# Start of EXERCISE DATA

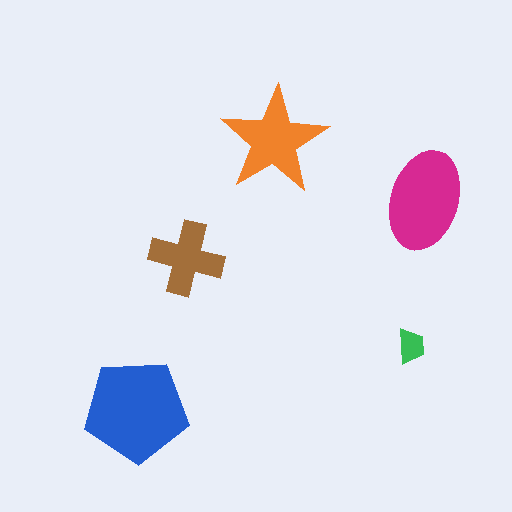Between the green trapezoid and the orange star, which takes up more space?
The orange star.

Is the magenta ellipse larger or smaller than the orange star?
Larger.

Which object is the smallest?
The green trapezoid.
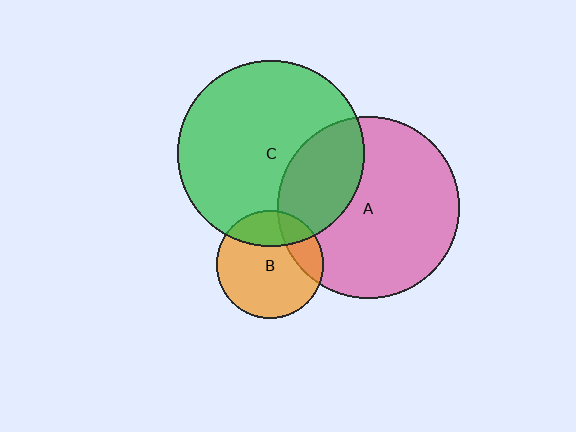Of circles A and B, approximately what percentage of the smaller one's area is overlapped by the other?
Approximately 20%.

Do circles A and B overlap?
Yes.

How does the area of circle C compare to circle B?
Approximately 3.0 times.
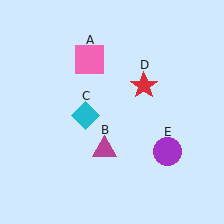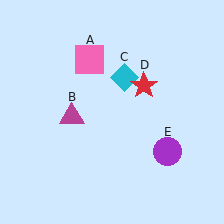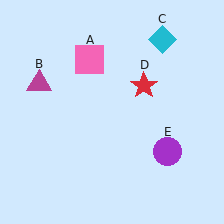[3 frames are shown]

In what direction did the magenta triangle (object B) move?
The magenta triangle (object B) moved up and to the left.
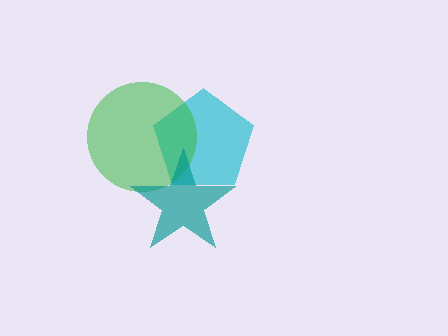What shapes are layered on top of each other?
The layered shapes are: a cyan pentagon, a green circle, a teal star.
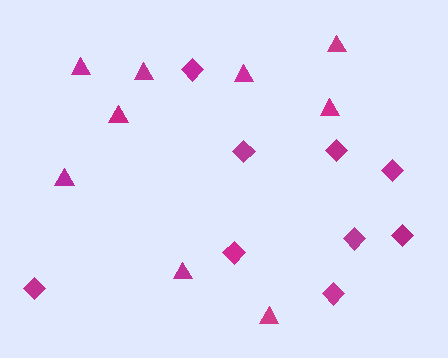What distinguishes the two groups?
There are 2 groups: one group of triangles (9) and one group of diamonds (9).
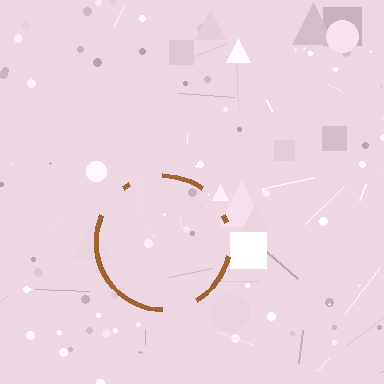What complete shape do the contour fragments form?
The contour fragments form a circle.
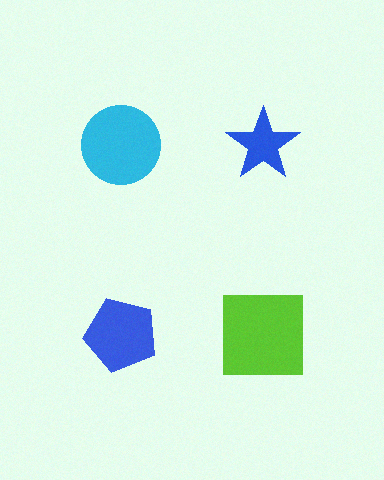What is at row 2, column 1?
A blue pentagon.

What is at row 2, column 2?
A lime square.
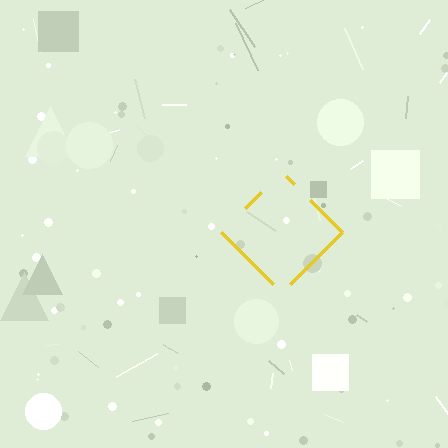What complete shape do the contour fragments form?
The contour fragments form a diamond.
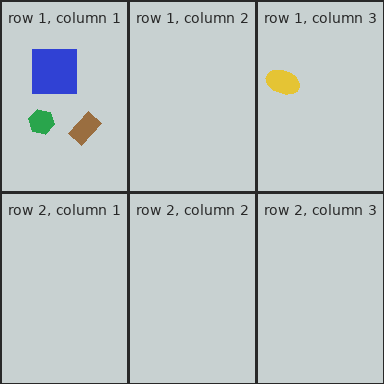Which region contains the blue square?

# End of EXERCISE DATA

**WHAT IS REQUIRED**
Write out word for word every line from the line with "What distinguishes the two groups?" through the final line of the records, both included, skipping the pictures.

**REPLY**
What distinguishes the two groups?
There are 2 groups: one group of triangles (9) and one group of diamonds (9).
What complete shape do the contour fragments form?
The contour fragments form a circle.
What is at row 2, column 1?
A blue pentagon.

What is at row 2, column 2?
A lime square.
What complete shape do the contour fragments form?
The contour fragments form a diamond.
Which region contains the blue square?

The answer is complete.